AIM OF THE EXERCISE: Copy nothing but the lines from the one containing "How is the boundary" through the last line of the records, repeated exactly and without pictures.

INPUT DATA:

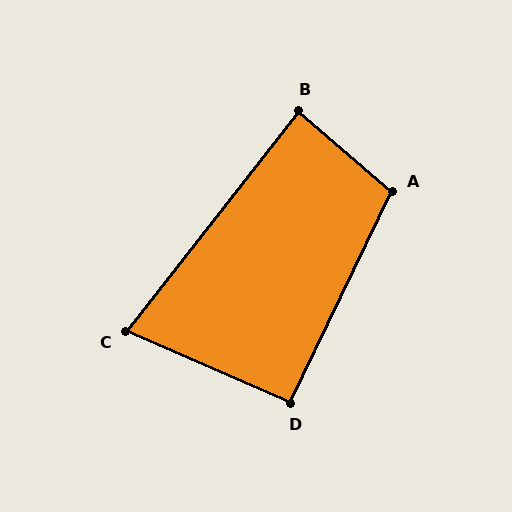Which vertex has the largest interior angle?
A, at approximately 105 degrees.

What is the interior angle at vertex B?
Approximately 88 degrees (acute, close to a right angle).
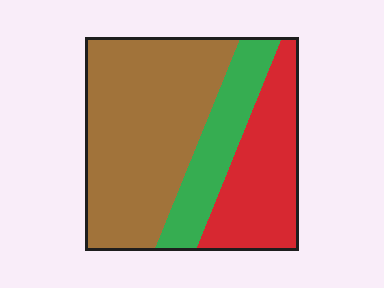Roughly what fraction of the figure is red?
Red covers about 30% of the figure.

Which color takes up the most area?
Brown, at roughly 55%.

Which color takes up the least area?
Green, at roughly 20%.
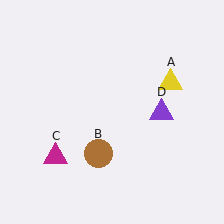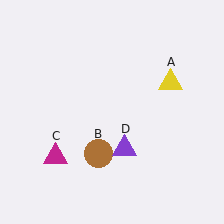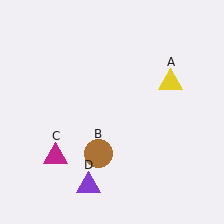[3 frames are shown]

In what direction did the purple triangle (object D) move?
The purple triangle (object D) moved down and to the left.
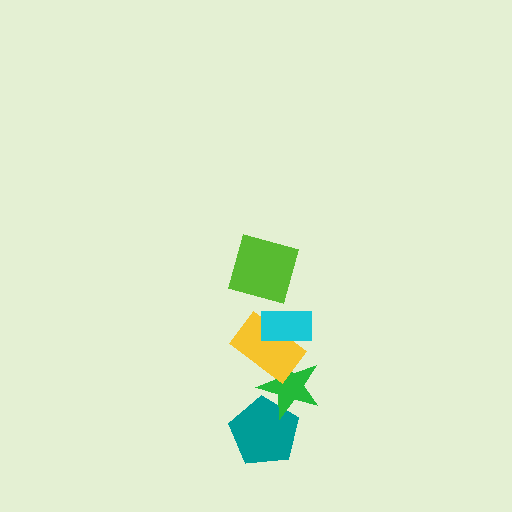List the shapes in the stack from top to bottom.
From top to bottom: the lime square, the cyan rectangle, the yellow rectangle, the green star, the teal pentagon.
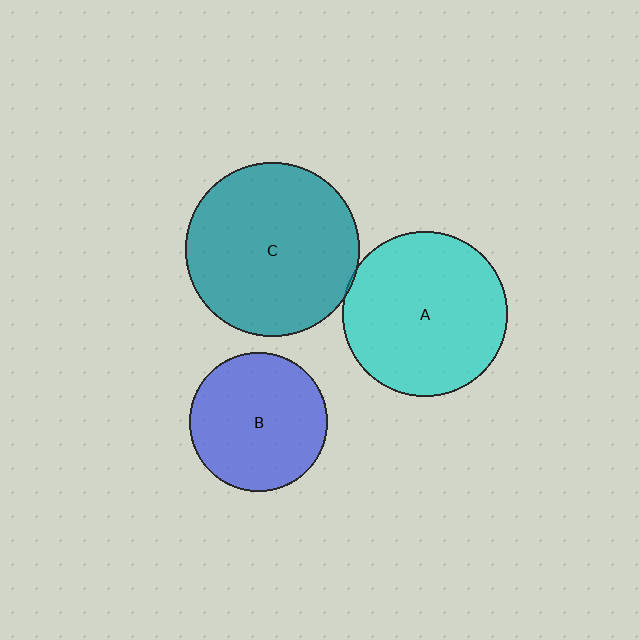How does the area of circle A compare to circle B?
Approximately 1.4 times.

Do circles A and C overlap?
Yes.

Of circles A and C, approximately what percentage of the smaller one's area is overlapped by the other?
Approximately 5%.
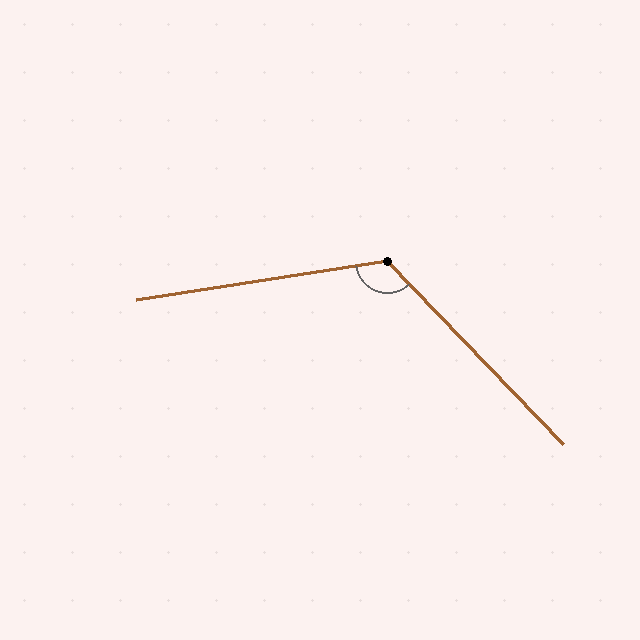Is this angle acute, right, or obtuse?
It is obtuse.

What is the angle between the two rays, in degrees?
Approximately 125 degrees.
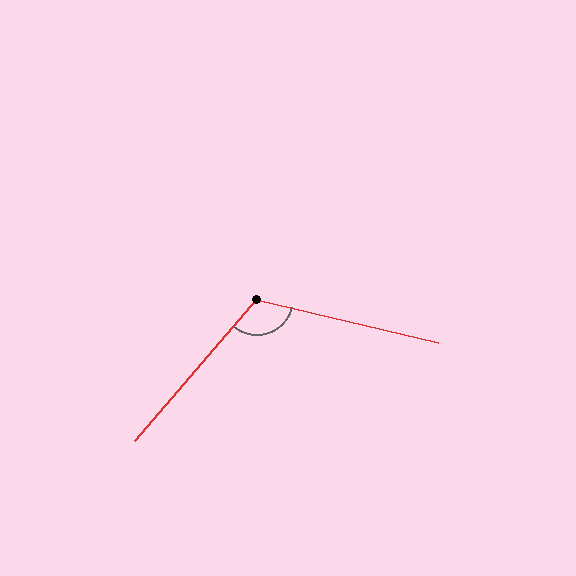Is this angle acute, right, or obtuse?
It is obtuse.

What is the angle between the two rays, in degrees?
Approximately 117 degrees.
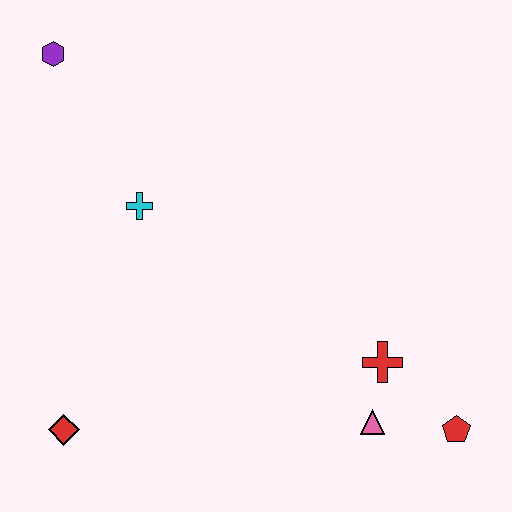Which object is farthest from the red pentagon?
The purple hexagon is farthest from the red pentagon.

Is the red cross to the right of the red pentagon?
No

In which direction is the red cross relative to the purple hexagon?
The red cross is to the right of the purple hexagon.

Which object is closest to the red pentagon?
The pink triangle is closest to the red pentagon.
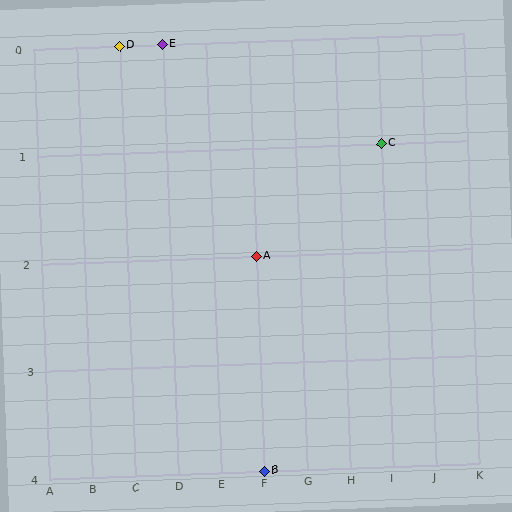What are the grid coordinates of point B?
Point B is at grid coordinates (F, 4).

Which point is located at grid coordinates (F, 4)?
Point B is at (F, 4).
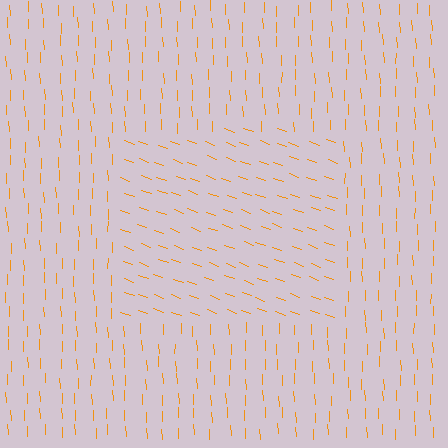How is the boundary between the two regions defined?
The boundary is defined purely by a change in line orientation (approximately 68 degrees difference). All lines are the same color and thickness.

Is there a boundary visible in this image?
Yes, there is a texture boundary formed by a change in line orientation.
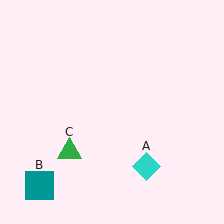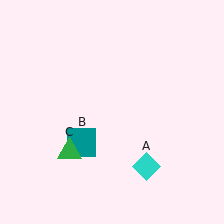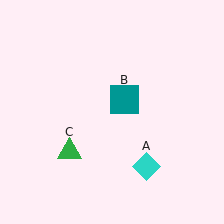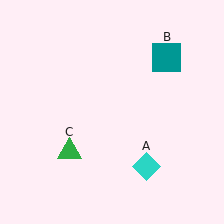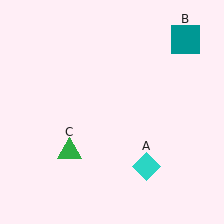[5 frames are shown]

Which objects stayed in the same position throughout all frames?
Cyan diamond (object A) and green triangle (object C) remained stationary.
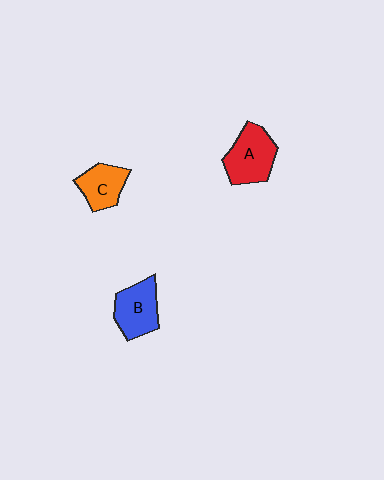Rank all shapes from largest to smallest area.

EXERCISE SOLUTION:
How is the boundary between the two regions defined?
The boundary is defined purely by a change in line orientation (approximately 68 degrees difference). All lines are the same color and thickness.

Is there a boundary visible in this image?
Yes, there is a texture boundary formed by a change in line orientation.
[5 frames are shown]

Which objects stayed in the same position throughout all frames?
Cyan diamond (object A) and green triangle (object C) remained stationary.
Rank all shapes from largest to smallest area.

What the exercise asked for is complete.